Your task is to repeat the entries word for word while leaving out the pictures.

------ THE INPUT

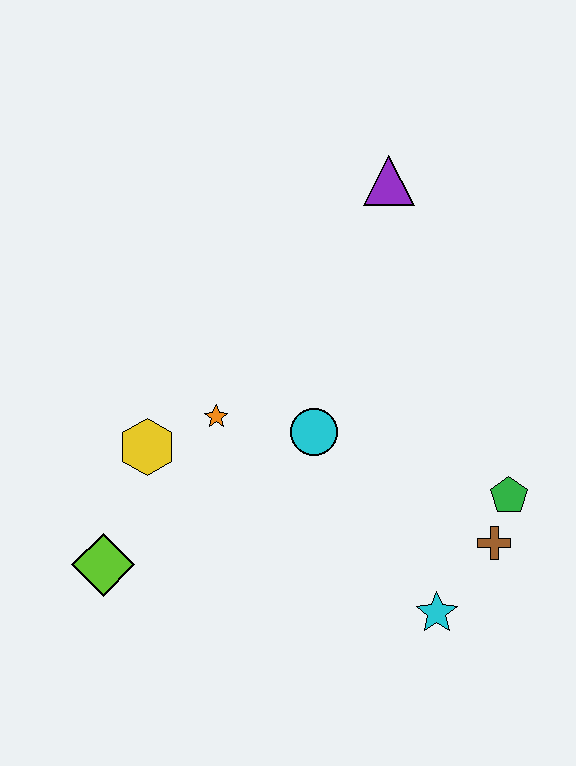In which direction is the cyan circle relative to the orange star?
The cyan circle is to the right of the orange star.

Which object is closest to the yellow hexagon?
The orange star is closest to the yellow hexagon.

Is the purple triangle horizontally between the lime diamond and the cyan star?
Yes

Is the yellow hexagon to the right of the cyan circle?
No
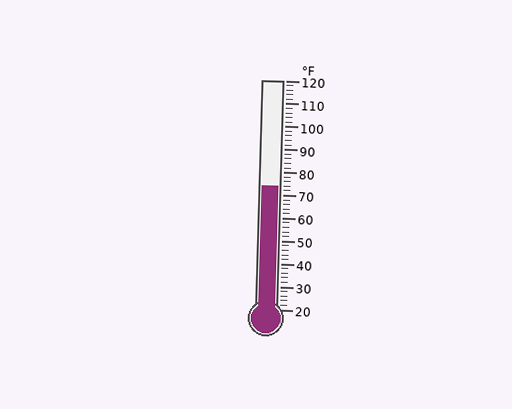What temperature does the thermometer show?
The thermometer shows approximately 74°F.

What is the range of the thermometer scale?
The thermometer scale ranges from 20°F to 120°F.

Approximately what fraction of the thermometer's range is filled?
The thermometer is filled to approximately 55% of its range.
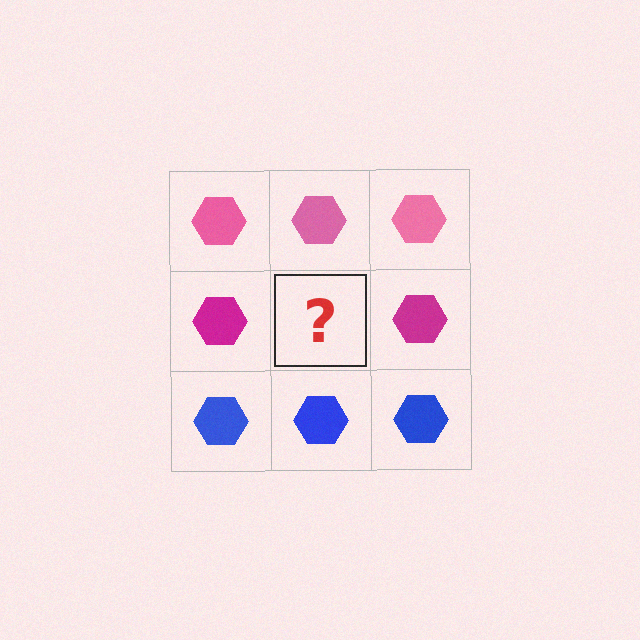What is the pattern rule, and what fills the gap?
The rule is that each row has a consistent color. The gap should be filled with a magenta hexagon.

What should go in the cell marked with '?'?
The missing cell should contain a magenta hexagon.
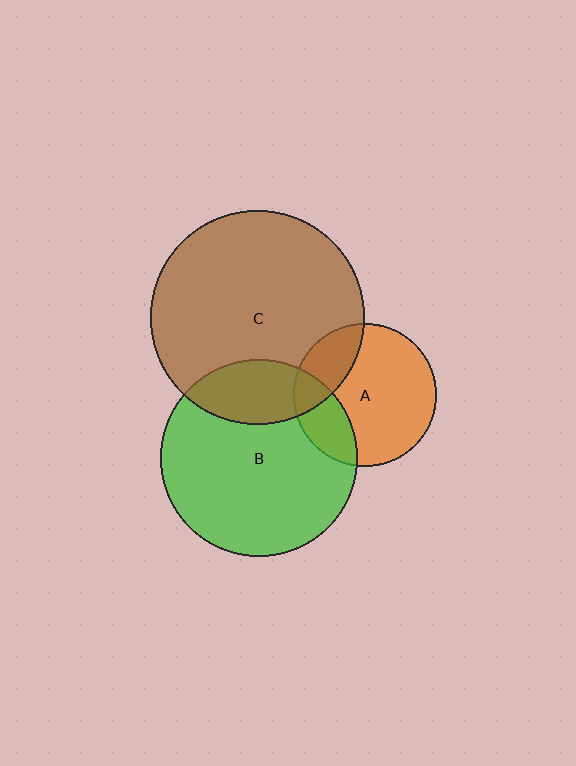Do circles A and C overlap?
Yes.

------------

= ANSWER TO THIS TASK =
In which direction is the cyan circle relative to the orange star?
The cyan circle is to the right of the orange star.

Which object is closest to the yellow hexagon?
The orange star is closest to the yellow hexagon.

Is the purple triangle horizontally between the lime diamond and the cyan star?
Yes

Is the yellow hexagon to the right of the cyan circle?
No
What temperature does the thermometer show?
The thermometer shows approximately 74°F.

What is the range of the thermometer scale?
The thermometer scale ranges from 20°F to 120°F.

Approximately what fraction of the thermometer's range is filled?
The thermometer is filled to approximately 55% of its range.
What is the pattern rule, and what fills the gap?
The rule is that each row has a consistent color. The gap should be filled with a magenta hexagon.

What should go in the cell marked with '?'?
The missing cell should contain a magenta hexagon.
Do circles A and C overlap?
Yes.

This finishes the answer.